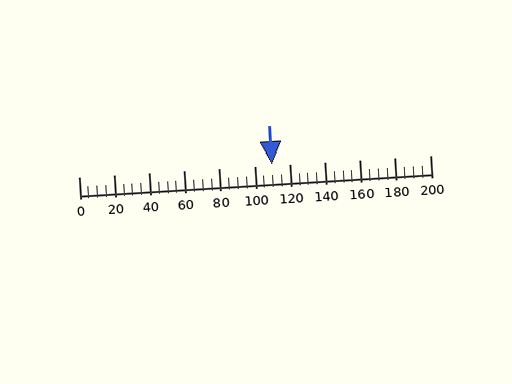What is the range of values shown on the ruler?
The ruler shows values from 0 to 200.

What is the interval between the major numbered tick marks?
The major tick marks are spaced 20 units apart.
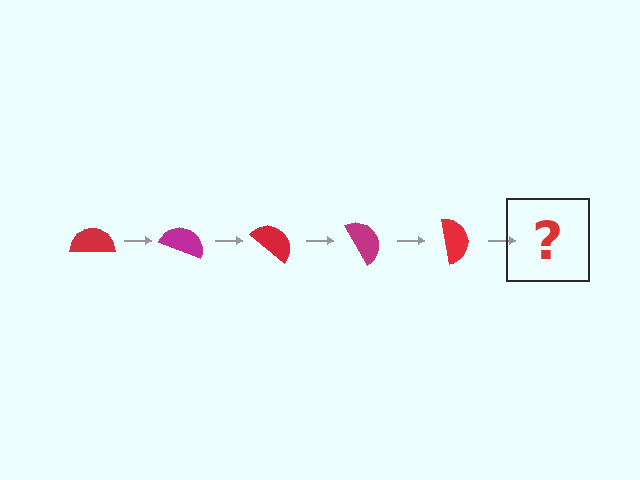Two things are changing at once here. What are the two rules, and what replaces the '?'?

--------

■ **Your objective**
Restate the listing above word for word, and skip the pictures.

■ **Exercise solution**
What is the range of values shown on the ruler?
The ruler shows values from 0 to 200.

What is the interval between the major numbered tick marks?
The major tick marks are spaced 20 units apart.
Two things are changing at once here. What are the two rules, and what replaces the '?'?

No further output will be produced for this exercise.